What you will do: Copy the records below exactly, leaving out every picture.

------------------------------

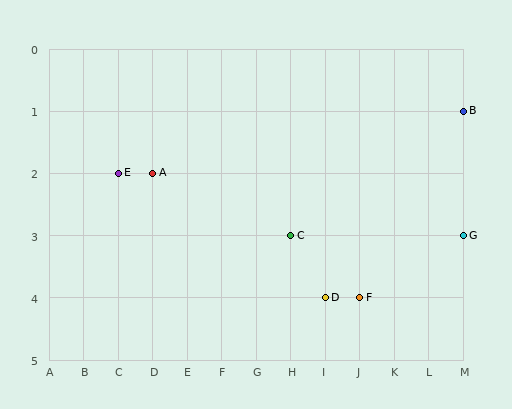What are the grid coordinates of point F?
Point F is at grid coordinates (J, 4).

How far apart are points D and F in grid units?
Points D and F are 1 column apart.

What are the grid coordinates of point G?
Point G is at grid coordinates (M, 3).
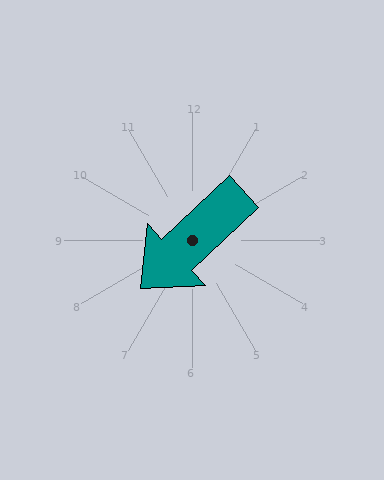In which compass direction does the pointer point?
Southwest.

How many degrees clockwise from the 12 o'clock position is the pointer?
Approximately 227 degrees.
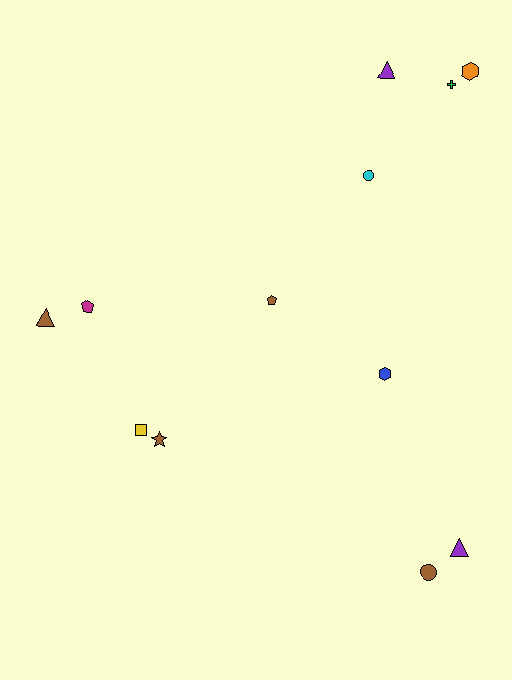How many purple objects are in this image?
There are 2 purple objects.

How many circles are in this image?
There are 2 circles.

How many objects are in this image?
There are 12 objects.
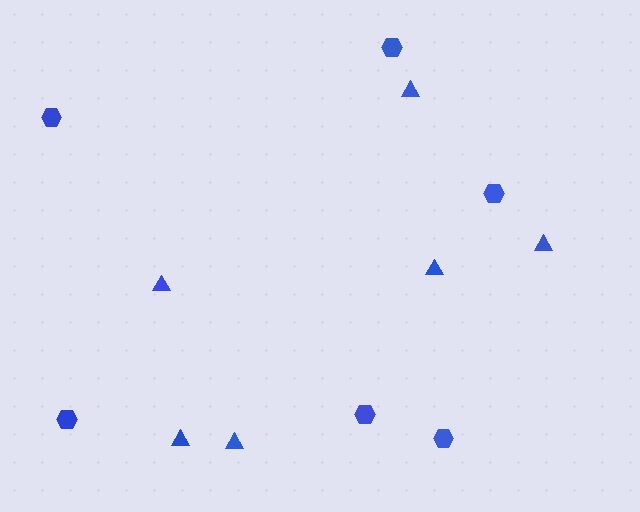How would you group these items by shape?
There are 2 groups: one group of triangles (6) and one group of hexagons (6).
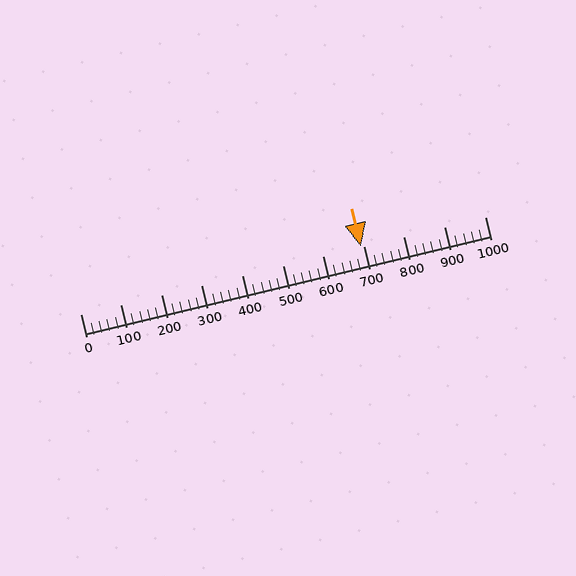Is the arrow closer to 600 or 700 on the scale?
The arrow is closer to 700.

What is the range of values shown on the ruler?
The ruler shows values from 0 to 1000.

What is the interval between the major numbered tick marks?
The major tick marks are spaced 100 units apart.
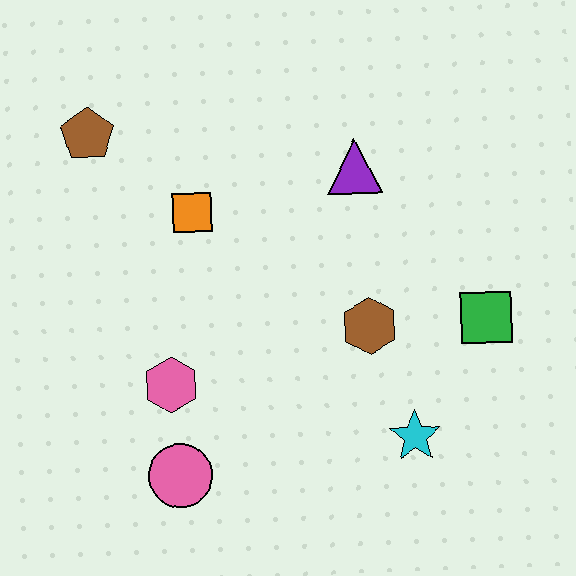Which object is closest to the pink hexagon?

------------------------------

Finished task:
What are the grid coordinates of point F?
Point F is at grid coordinates (J, 4).

How far apart are points D and F in grid units?
Points D and F are 1 column apart.

What are the grid coordinates of point G?
Point G is at grid coordinates (M, 3).
In which compass direction does the pointer point?
Southwest.

How many degrees clockwise from the 12 o'clock position is the pointer?
Approximately 227 degrees.
How many purple objects are in this image?
There are 2 purple objects.

How many circles are in this image?
There are 2 circles.

How many objects are in this image?
There are 12 objects.
How would you group these items by shape?
There are 2 groups: one group of triangles (6) and one group of hexagons (6).
Is the arrow closer to 600 or 700 on the scale?
The arrow is closer to 700.

What is the range of values shown on the ruler?
The ruler shows values from 0 to 1000.

What is the interval between the major numbered tick marks?
The major tick marks are spaced 100 units apart.
Which object is closest to the pink hexagon?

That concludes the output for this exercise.